*WHAT THE EXERCISE ASKS*
Skip the pictures and repeat each line of the data exactly.

## BEGIN RAW RECORDS

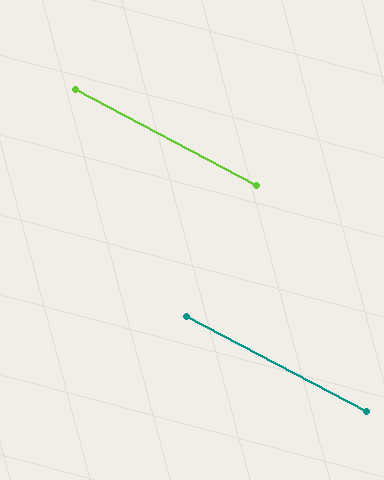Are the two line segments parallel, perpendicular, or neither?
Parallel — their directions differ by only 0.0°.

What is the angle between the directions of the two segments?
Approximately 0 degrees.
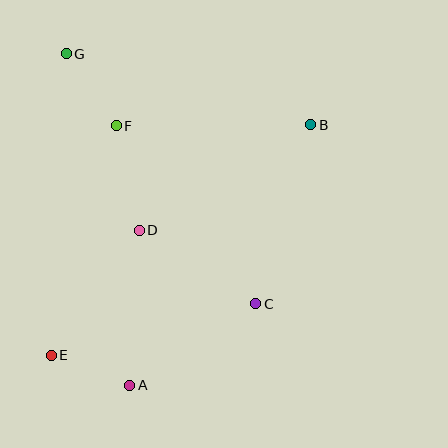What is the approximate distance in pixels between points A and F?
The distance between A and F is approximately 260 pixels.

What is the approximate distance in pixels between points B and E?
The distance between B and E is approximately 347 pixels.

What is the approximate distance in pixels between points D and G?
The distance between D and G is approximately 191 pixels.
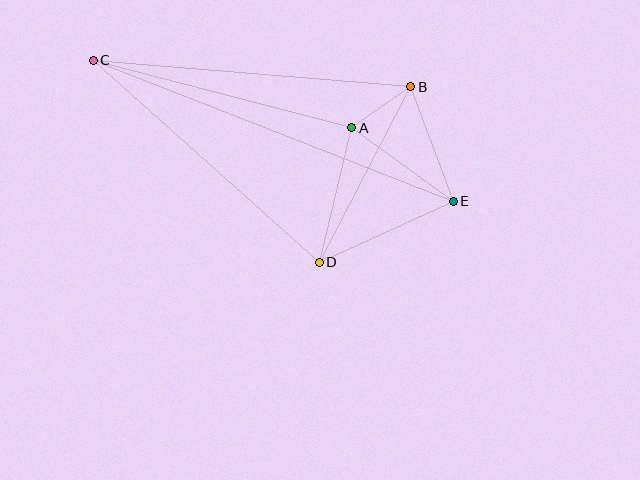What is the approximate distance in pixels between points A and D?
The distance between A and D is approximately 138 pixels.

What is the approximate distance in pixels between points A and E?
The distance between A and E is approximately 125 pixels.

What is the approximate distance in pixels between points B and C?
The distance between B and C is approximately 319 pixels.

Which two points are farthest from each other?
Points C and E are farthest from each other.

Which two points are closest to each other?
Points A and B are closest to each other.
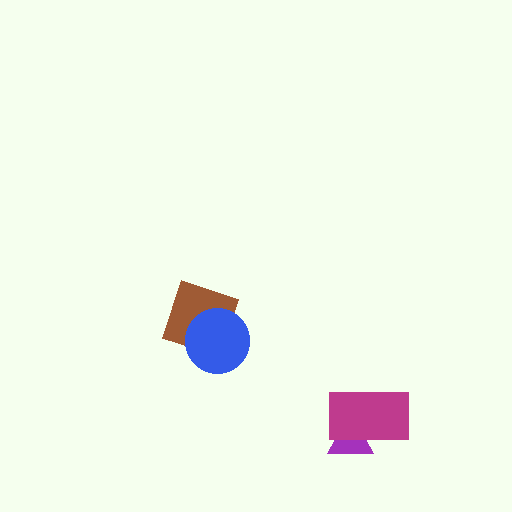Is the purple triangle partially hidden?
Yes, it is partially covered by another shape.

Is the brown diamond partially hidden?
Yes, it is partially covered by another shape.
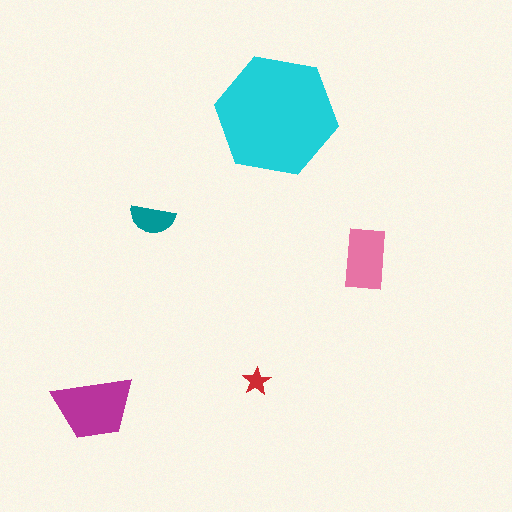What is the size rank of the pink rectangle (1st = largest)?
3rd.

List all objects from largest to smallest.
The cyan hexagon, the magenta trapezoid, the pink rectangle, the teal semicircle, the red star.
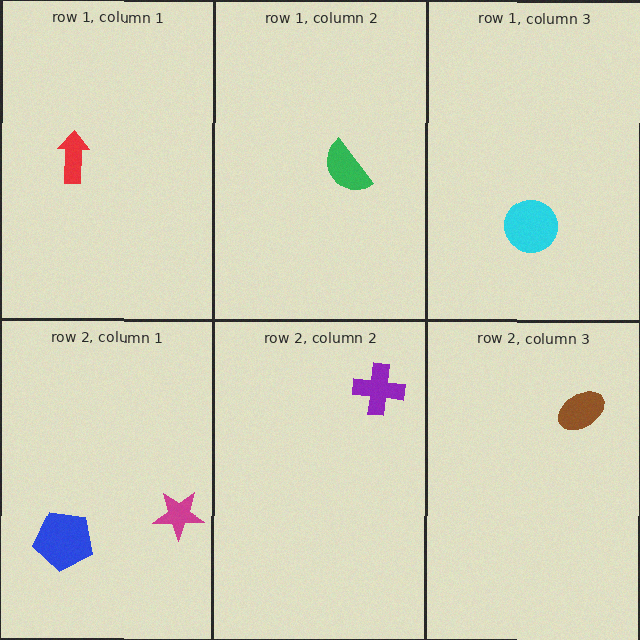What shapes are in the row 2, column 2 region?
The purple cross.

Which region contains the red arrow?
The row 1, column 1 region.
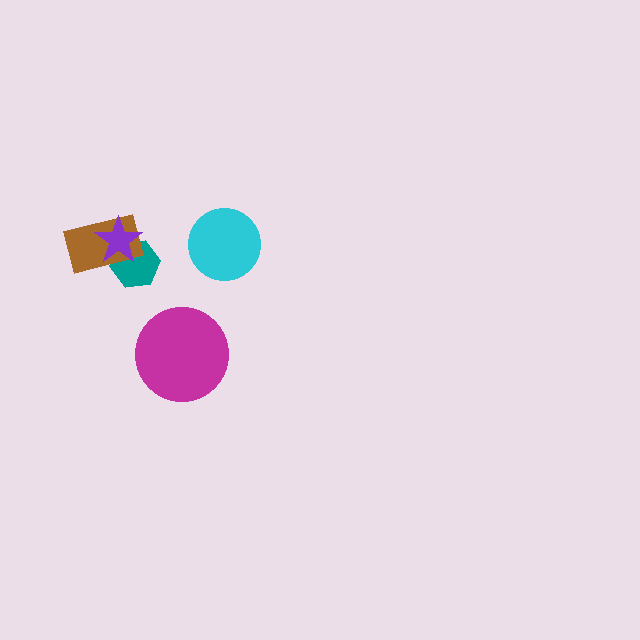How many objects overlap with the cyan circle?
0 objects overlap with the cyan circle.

## END RAW RECORDS

*RESULT*
Are the two line segments parallel, perpendicular, or neither?
Parallel — their directions differ by only 0.0°.

What is the angle between the directions of the two segments?
Approximately 0 degrees.
What is the approximate distance in pixels between points A and F?
The distance between A and F is approximately 260 pixels.

What is the approximate distance in pixels between points B and E?
The distance between B and E is approximately 347 pixels.

What is the approximate distance in pixels between points D and G?
The distance between D and G is approximately 191 pixels.
What is the approximate distance in pixels between points A and D?
The distance between A and D is approximately 138 pixels.

What is the approximate distance in pixels between points A and E?
The distance between A and E is approximately 125 pixels.

What is the approximate distance in pixels between points B and C?
The distance between B and C is approximately 319 pixels.

Which two points are farthest from each other?
Points C and E are farthest from each other.

Which two points are closest to each other?
Points A and B are closest to each other.
Is the purple triangle partially hidden?
Yes, it is partially covered by another shape.

Is the brown diamond partially hidden?
Yes, it is partially covered by another shape.
What is the size rank of the pink rectangle (1st = largest)?
3rd.

List all objects from largest to smallest.
The cyan hexagon, the magenta trapezoid, the pink rectangle, the teal semicircle, the red star.
What shapes are in the row 2, column 2 region?
The purple cross.

Which region contains the red arrow?
The row 1, column 1 region.
How many objects overlap with the cyan circle?
0 objects overlap with the cyan circle.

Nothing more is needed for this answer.